• [What to do] Retype the records below exactly as they appear, but leave out any pictures.

Synthetic geometry question rows
══════════════════════════════

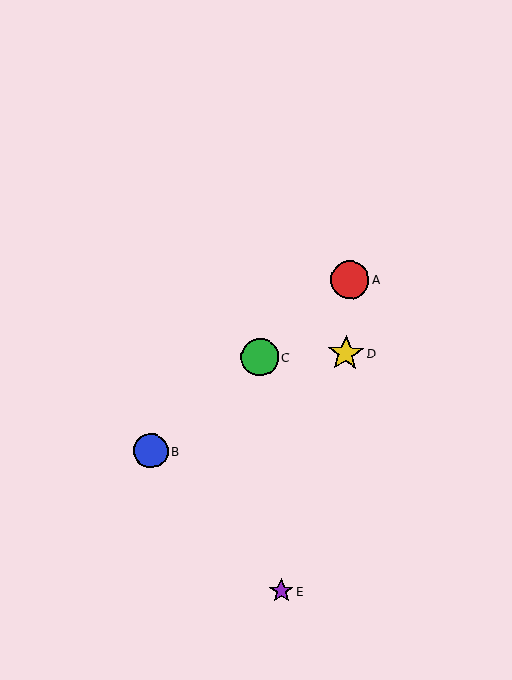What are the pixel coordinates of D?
Object D is at (346, 354).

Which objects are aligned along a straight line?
Objects A, B, C are aligned along a straight line.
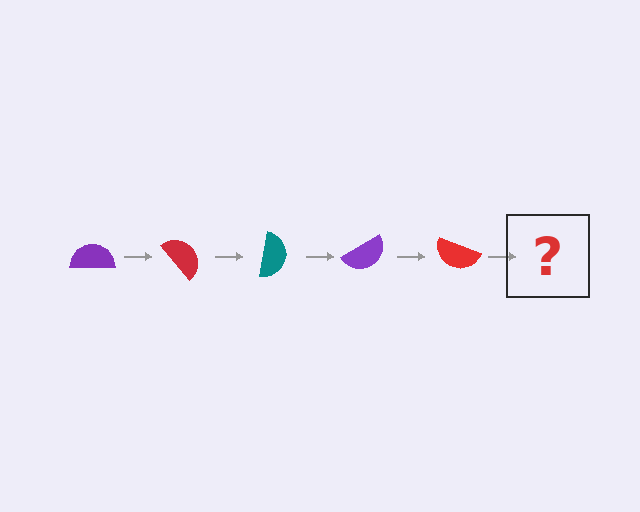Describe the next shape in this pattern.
It should be a teal semicircle, rotated 250 degrees clockwise from the start.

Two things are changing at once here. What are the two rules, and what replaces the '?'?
The two rules are that it rotates 50 degrees clockwise each step and the color cycles through purple, red, and teal. The '?' should be a teal semicircle, rotated 250 degrees clockwise from the start.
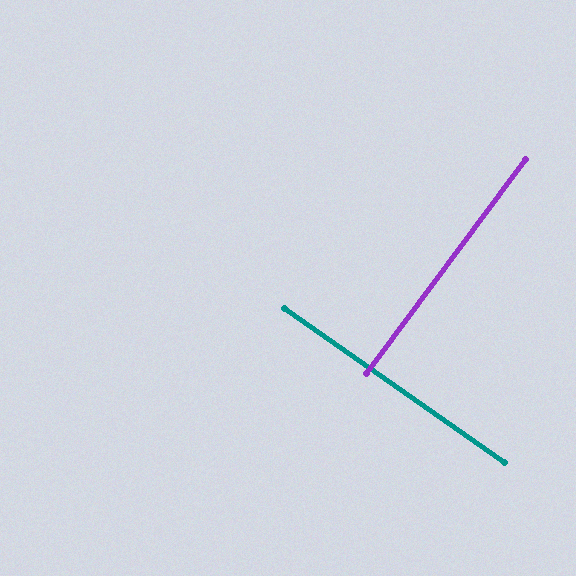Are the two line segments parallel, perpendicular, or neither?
Perpendicular — they meet at approximately 89°.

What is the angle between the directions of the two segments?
Approximately 89 degrees.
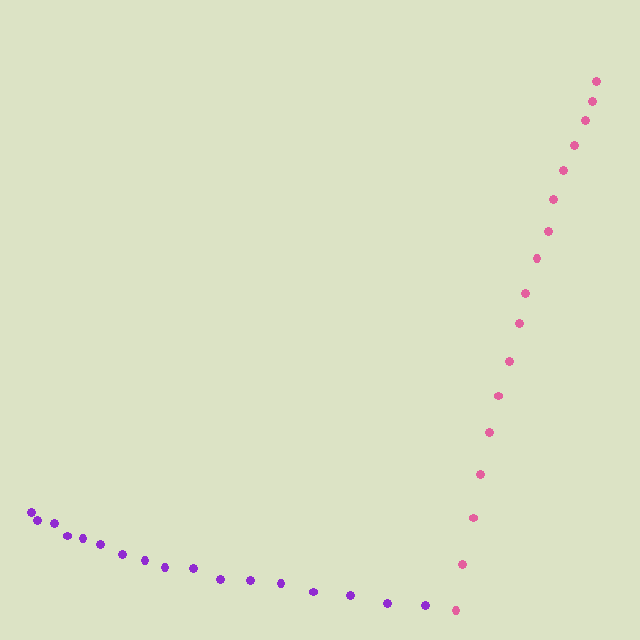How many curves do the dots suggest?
There are 2 distinct paths.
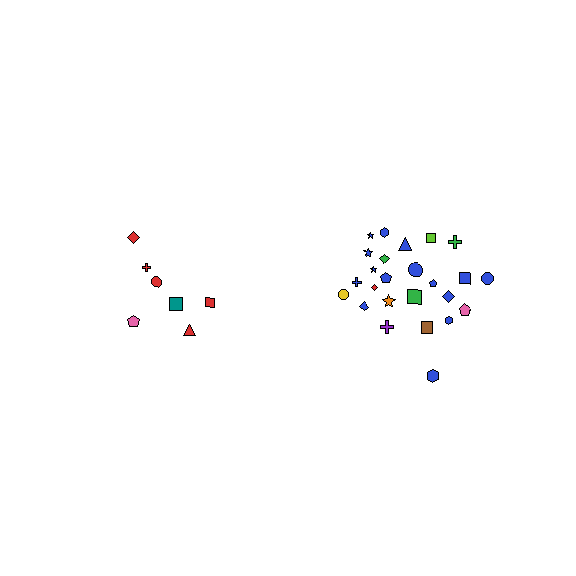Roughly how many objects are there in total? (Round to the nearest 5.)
Roughly 30 objects in total.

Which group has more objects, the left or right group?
The right group.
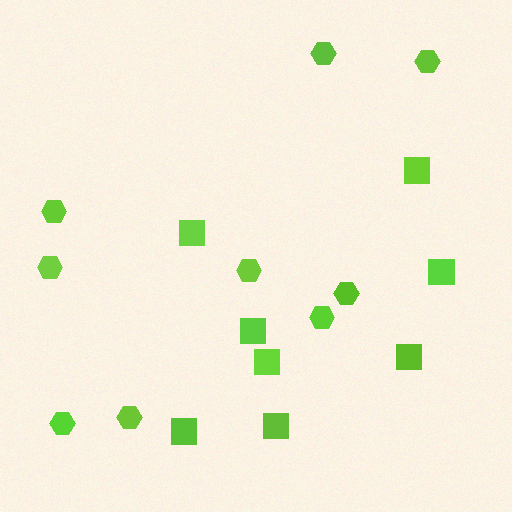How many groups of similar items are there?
There are 2 groups: one group of hexagons (9) and one group of squares (8).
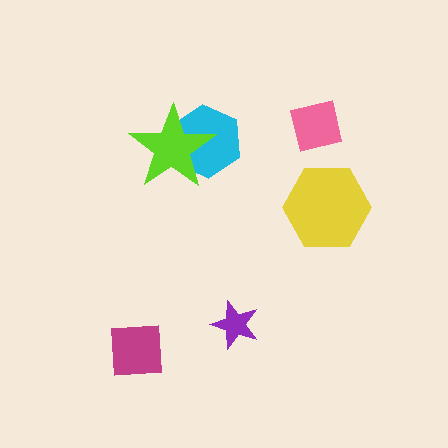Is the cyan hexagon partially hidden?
Yes, it is partially covered by another shape.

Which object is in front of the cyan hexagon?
The lime star is in front of the cyan hexagon.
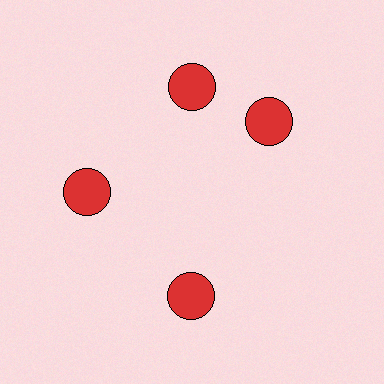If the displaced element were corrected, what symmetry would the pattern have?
It would have 4-fold rotational symmetry — the pattern would map onto itself every 90 degrees.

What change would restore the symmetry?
The symmetry would be restored by rotating it back into even spacing with its neighbors so that all 4 circles sit at equal angles and equal distance from the center.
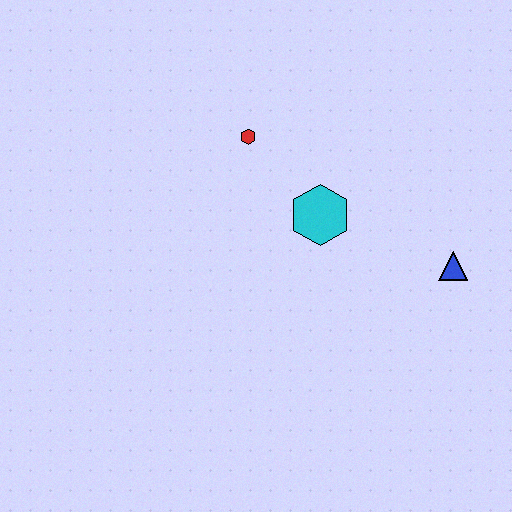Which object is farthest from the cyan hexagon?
The blue triangle is farthest from the cyan hexagon.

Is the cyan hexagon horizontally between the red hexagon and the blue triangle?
Yes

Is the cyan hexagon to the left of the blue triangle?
Yes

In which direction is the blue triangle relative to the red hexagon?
The blue triangle is to the right of the red hexagon.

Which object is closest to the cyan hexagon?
The red hexagon is closest to the cyan hexagon.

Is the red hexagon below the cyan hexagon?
No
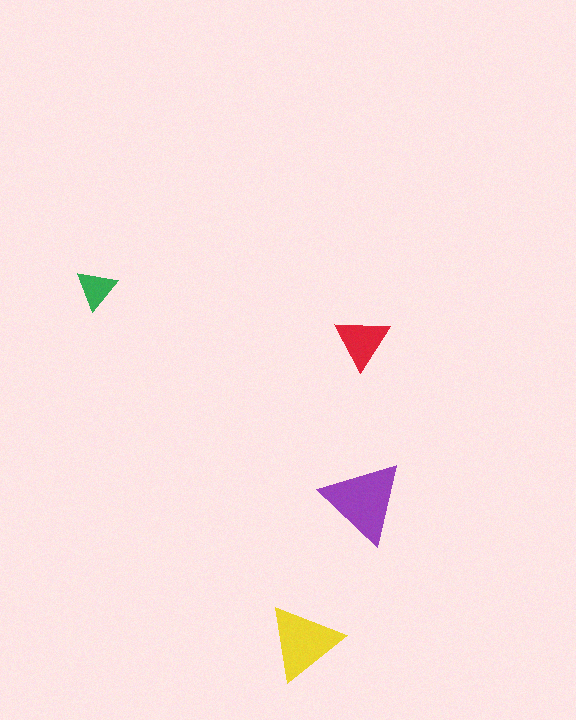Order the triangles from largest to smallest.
the purple one, the yellow one, the red one, the green one.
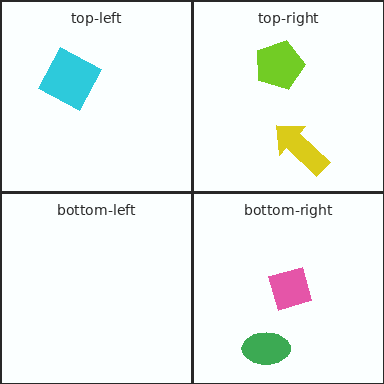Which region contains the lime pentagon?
The top-right region.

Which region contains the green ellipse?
The bottom-right region.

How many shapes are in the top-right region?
2.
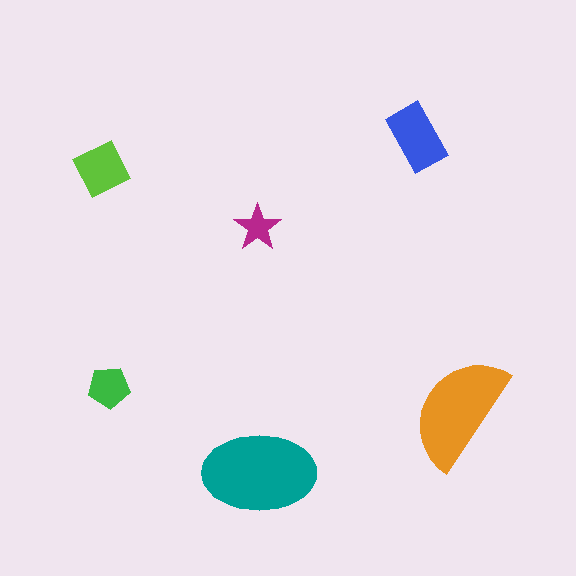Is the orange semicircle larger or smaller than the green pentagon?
Larger.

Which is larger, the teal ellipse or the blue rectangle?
The teal ellipse.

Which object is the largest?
The teal ellipse.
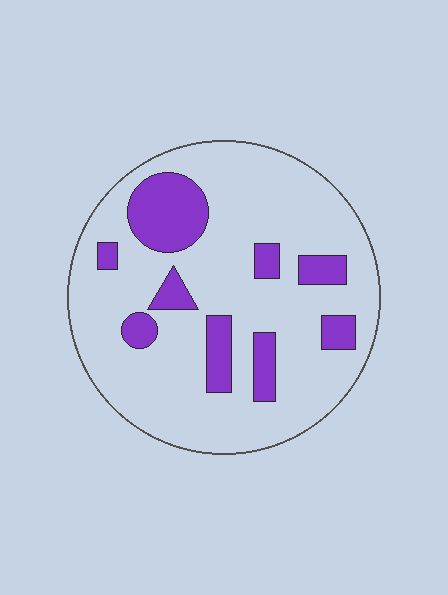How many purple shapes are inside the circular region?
9.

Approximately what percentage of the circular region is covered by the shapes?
Approximately 20%.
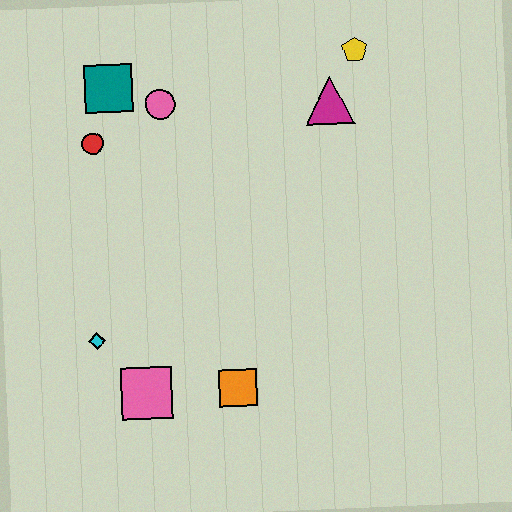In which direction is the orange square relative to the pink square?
The orange square is to the right of the pink square.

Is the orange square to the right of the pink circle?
Yes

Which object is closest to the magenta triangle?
The yellow pentagon is closest to the magenta triangle.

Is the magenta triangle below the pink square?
No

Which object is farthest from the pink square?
The yellow pentagon is farthest from the pink square.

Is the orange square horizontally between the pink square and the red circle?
No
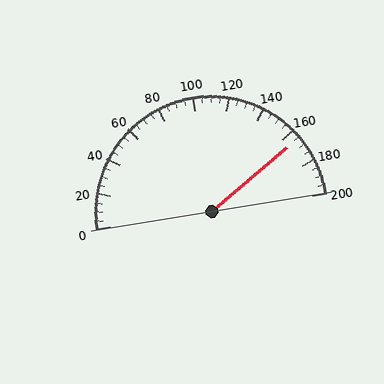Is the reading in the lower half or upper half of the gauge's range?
The reading is in the upper half of the range (0 to 200).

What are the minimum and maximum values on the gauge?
The gauge ranges from 0 to 200.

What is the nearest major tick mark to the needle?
The nearest major tick mark is 160.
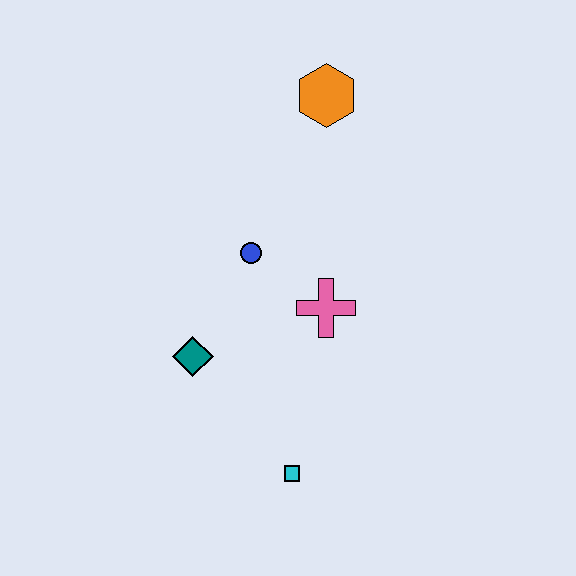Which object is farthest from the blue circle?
The cyan square is farthest from the blue circle.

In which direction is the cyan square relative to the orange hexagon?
The cyan square is below the orange hexagon.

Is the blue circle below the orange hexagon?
Yes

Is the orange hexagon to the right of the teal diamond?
Yes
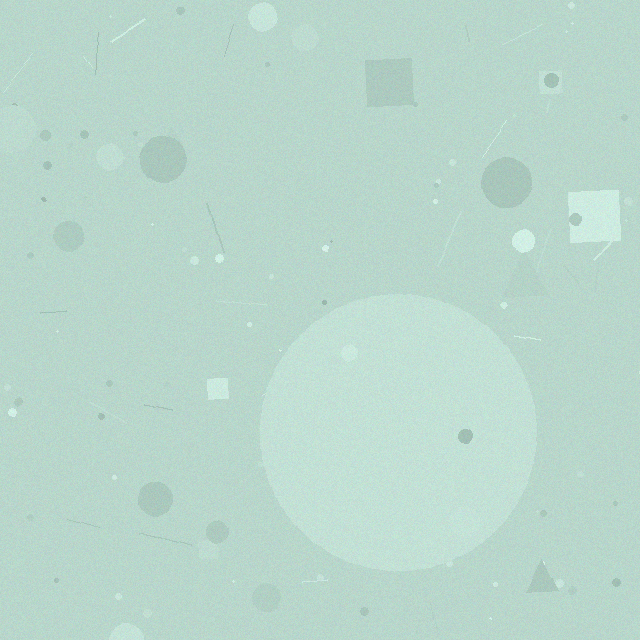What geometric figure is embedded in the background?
A circle is embedded in the background.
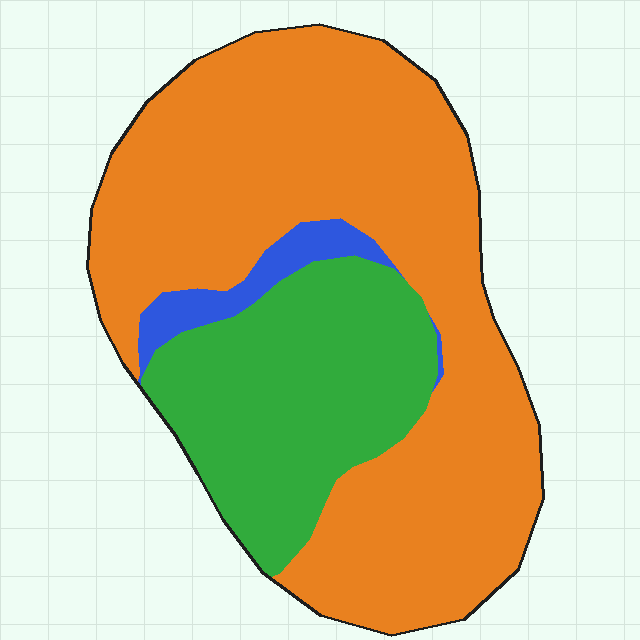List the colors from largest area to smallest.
From largest to smallest: orange, green, blue.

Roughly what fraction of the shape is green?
Green covers roughly 30% of the shape.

══════════════════════════════

• [Expected output]
What are the pixel coordinates of D?
Object D is at (346, 354).

Which objects are aligned along a straight line?
Objects A, B, C are aligned along a straight line.
Describe the next shape in this pattern.
It should be a teal semicircle, rotated 250 degrees clockwise from the start.

Two things are changing at once here. What are the two rules, and what replaces the '?'?
The two rules are that it rotates 50 degrees clockwise each step and the color cycles through purple, red, and teal. The '?' should be a teal semicircle, rotated 250 degrees clockwise from the start.
Are the two line segments parallel, perpendicular, or neither?
Perpendicular — they meet at approximately 89°.

What is the angle between the directions of the two segments?
Approximately 89 degrees.
How many curves do the dots suggest?
There are 2 distinct paths.
Roughly how many objects are there in total? (Round to the nearest 5.)
Roughly 30 objects in total.

Which group has more objects, the left or right group?
The right group.
How many groups of similar items are there?
There are 2 groups: one group of hexagons (9) and one group of squares (8).
Is the cyan hexagon partially hidden?
Yes, it is partially covered by another shape.

Which object is in front of the cyan hexagon?
The lime star is in front of the cyan hexagon.
If the displaced element were corrected, what symmetry would the pattern have?
It would have 4-fold rotational symmetry — the pattern would map onto itself every 90 degrees.

What change would restore the symmetry?
The symmetry would be restored by rotating it back into even spacing with its neighbors so that all 4 circles sit at equal angles and equal distance from the center.
Which object is farthest from the cyan hexagon?
The blue triangle is farthest from the cyan hexagon.

Is the cyan hexagon horizontally between the red hexagon and the blue triangle?
Yes

Is the cyan hexagon to the left of the blue triangle?
Yes

In which direction is the blue triangle relative to the red hexagon?
The blue triangle is to the right of the red hexagon.

Which object is closest to the cyan hexagon?
The red hexagon is closest to the cyan hexagon.

Is the red hexagon below the cyan hexagon?
No
Order the triangles from largest to smallest.
the purple one, the yellow one, the red one, the green one.
Which region contains the lime pentagon?
The top-right region.

Which region contains the green ellipse?
The bottom-right region.

How many shapes are in the top-right region?
2.
Is the orange semicircle larger or smaller than the green pentagon?
Larger.

Which is larger, the teal ellipse or the blue rectangle?
The teal ellipse.

Which object is the largest?
The teal ellipse.
How many purple shapes are inside the circular region?
9.

Approximately what percentage of the circular region is covered by the shapes?
Approximately 20%.
In which direction is the orange square relative to the pink square?
The orange square is to the right of the pink square.

Is the orange square to the right of the pink circle?
Yes

Which object is closest to the magenta triangle?
The yellow pentagon is closest to the magenta triangle.

Is the magenta triangle below the pink square?
No

Which object is farthest from the pink square?
The yellow pentagon is farthest from the pink square.

Is the orange square horizontally between the pink square and the red circle?
No
Is the reading in the lower half or upper half of the gauge's range?
The reading is in the upper half of the range (0 to 200).

What are the minimum and maximum values on the gauge?
The gauge ranges from 0 to 200.

What is the nearest major tick mark to the needle?
The nearest major tick mark is 160.
Which object is farthest from the blue circle?
The cyan square is farthest from the blue circle.

In which direction is the cyan square relative to the orange hexagon?
The cyan square is below the orange hexagon.

Is the blue circle below the orange hexagon?
Yes

Is the orange hexagon to the right of the teal diamond?
Yes
What geometric figure is embedded in the background?
A circle is embedded in the background.
List the colors from largest area to smallest.
From largest to smallest: orange, green, blue.

Roughly what fraction of the shape is green?
Green covers roughly 30% of the shape.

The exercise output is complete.